Exclude any images and output the remaining records exactly.

----- SUPPLIED MATERIAL -----

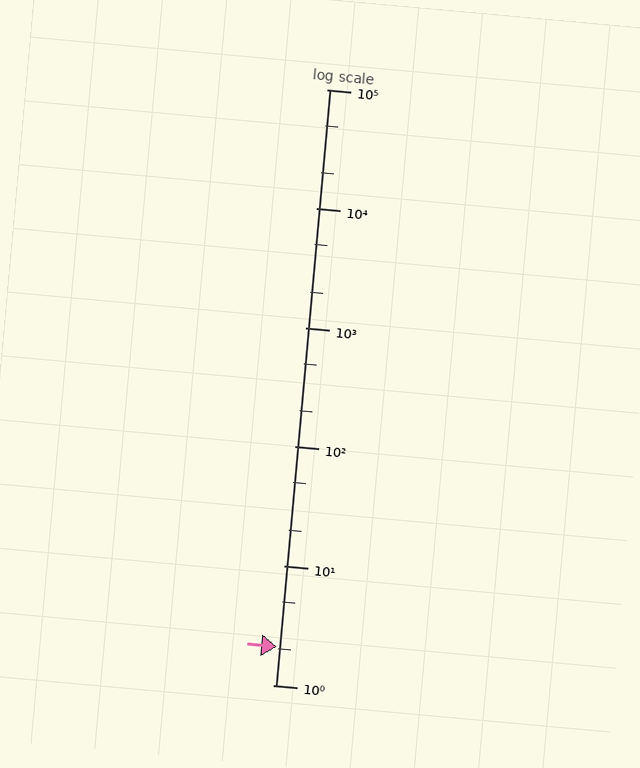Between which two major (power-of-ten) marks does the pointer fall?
The pointer is between 1 and 10.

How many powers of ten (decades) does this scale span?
The scale spans 5 decades, from 1 to 100000.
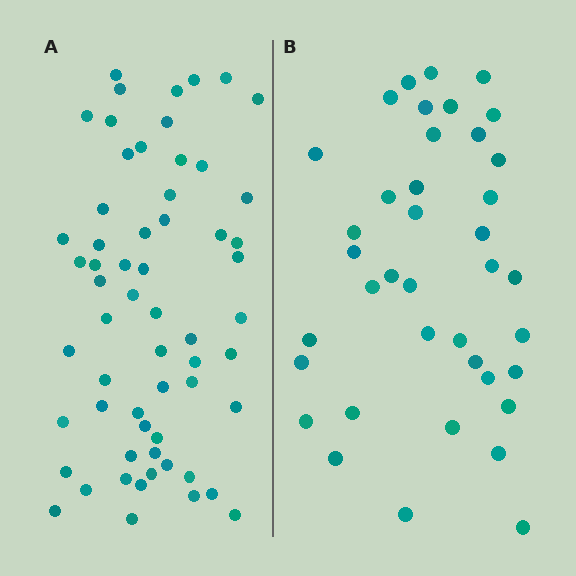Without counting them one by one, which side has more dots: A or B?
Region A (the left region) has more dots.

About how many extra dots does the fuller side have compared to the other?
Region A has approximately 20 more dots than region B.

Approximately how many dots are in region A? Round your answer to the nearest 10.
About 60 dots.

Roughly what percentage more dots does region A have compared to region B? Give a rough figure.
About 55% more.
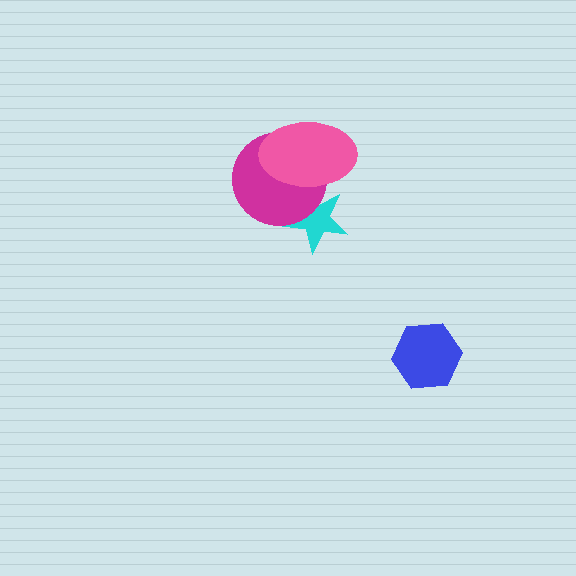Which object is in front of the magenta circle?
The pink ellipse is in front of the magenta circle.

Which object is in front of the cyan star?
The magenta circle is in front of the cyan star.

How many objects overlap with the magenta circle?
2 objects overlap with the magenta circle.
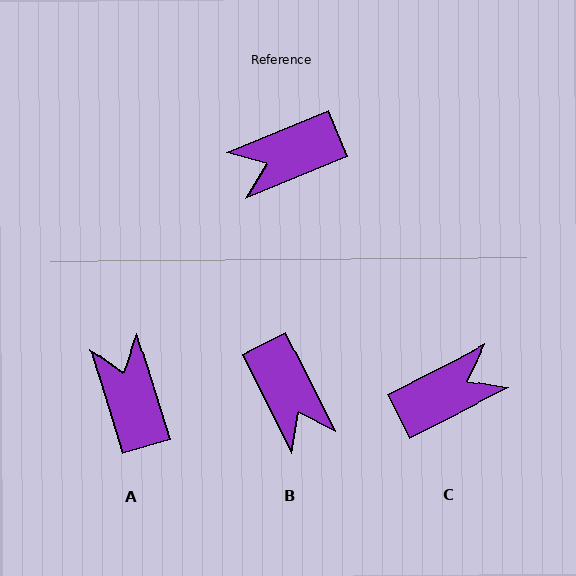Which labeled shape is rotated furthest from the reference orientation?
C, about 175 degrees away.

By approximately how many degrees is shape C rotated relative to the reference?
Approximately 175 degrees clockwise.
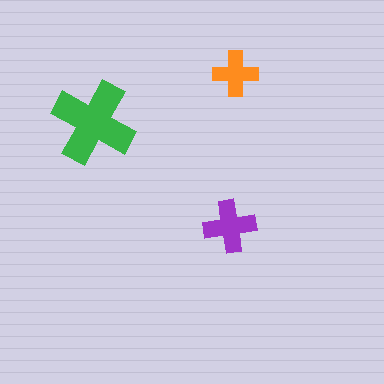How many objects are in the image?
There are 3 objects in the image.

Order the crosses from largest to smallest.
the green one, the purple one, the orange one.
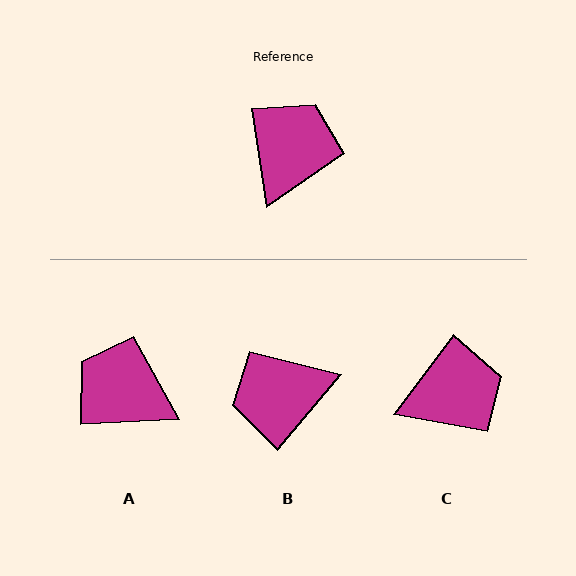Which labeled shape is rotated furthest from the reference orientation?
B, about 132 degrees away.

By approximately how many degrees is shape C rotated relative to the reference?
Approximately 45 degrees clockwise.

-----

▶ [OUTPUT FOR THIS EXERCISE]:
Between which two major (power-of-ten) marks does the pointer fall?
The pointer is between 1 and 10.

How many powers of ten (decades) does this scale span?
The scale spans 5 decades, from 1 to 100000.
Without counting them one by one, which side has more dots: A or B?
Region A (the left region) has more dots.

About how many extra dots does the fuller side have compared to the other?
Region A has approximately 20 more dots than region B.

Approximately how many dots are in region A? Round your answer to the nearest 10.
About 60 dots.

Roughly what percentage more dots does region A have compared to region B? Give a rough figure.
About 55% more.
Which object is in front of the magenta circle?
The pink ellipse is in front of the magenta circle.

Which object is in front of the cyan star?
The magenta circle is in front of the cyan star.

How many objects overlap with the magenta circle?
2 objects overlap with the magenta circle.
Which labeled shape is rotated furthest from the reference orientation?
C, about 175 degrees away.

By approximately how many degrees is shape C rotated relative to the reference?
Approximately 175 degrees clockwise.
How many objects are in the image?
There are 3 objects in the image.

Order the crosses from largest to smallest.
the green one, the purple one, the orange one.
Which labeled shape is rotated furthest from the reference orientation?
B, about 132 degrees away.

By approximately how many degrees is shape C rotated relative to the reference?
Approximately 45 degrees clockwise.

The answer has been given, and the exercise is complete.